Stored data entries
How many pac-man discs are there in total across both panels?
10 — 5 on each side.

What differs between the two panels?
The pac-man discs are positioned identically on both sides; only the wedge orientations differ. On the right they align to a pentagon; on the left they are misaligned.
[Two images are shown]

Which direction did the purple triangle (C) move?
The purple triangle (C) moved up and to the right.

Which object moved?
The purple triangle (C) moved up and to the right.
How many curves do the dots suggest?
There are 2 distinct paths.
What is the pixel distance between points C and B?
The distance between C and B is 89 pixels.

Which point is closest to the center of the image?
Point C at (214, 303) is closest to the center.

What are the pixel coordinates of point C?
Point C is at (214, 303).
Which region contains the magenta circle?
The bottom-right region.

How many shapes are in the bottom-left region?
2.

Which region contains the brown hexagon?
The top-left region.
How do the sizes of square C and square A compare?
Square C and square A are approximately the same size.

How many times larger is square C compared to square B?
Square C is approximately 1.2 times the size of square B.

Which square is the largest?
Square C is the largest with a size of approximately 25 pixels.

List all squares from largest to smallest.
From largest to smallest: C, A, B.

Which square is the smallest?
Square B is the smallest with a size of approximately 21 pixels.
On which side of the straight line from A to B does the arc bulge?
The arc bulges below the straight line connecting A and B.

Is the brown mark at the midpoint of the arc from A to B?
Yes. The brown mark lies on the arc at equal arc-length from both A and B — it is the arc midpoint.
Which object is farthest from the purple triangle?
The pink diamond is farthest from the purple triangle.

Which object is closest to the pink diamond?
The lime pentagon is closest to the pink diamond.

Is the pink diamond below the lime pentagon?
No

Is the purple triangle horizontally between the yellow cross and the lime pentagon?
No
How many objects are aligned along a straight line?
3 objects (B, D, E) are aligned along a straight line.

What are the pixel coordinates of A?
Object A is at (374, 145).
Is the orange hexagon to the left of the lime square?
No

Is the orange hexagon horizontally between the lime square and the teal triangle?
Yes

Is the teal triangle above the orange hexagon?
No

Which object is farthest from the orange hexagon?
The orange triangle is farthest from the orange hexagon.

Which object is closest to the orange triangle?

## WORK REQUIRED
With the line containing "List all squares from largest to smallest." as the first and the last line of the records as the final one, print exactly the lines in that span.

## TASK SOLUTION
List all squares from largest to smallest.
From largest to smallest: C, A, B.

Which square is the smallest?
Square B is the smallest with a size of approximately 21 pixels.
On which side of the straight line from A to B does the arc bulge?
The arc bulges below the straight line connecting A and B.

Is the brown mark at the midpoint of the arc from A to B?
Yes. The brown mark lies on the arc at equal arc-length from both A and B — it is the arc midpoint.
Which object is farthest from the purple triangle?
The pink diamond is farthest from the purple triangle.

Which object is closest to the pink diamond?
The lime pentagon is closest to the pink diamond.

Is the pink diamond below the lime pentagon?
No

Is the purple triangle horizontally between the yellow cross and the lime pentagon?
No
How many objects are aligned along a straight line?
3 objects (B, D, E) are aligned along a straight line.

What are the pixel coordinates of A?
Object A is at (374, 145).
Is the orange hexagon to the left of the lime square?
No

Is the orange hexagon horizontally between the lime square and the teal triangle?
Yes

Is the teal triangle above the orange hexagon?
No

Which object is farthest from the orange hexagon?
The orange triangle is farthest from the orange hexagon.

Which object is closest to the orange triangle?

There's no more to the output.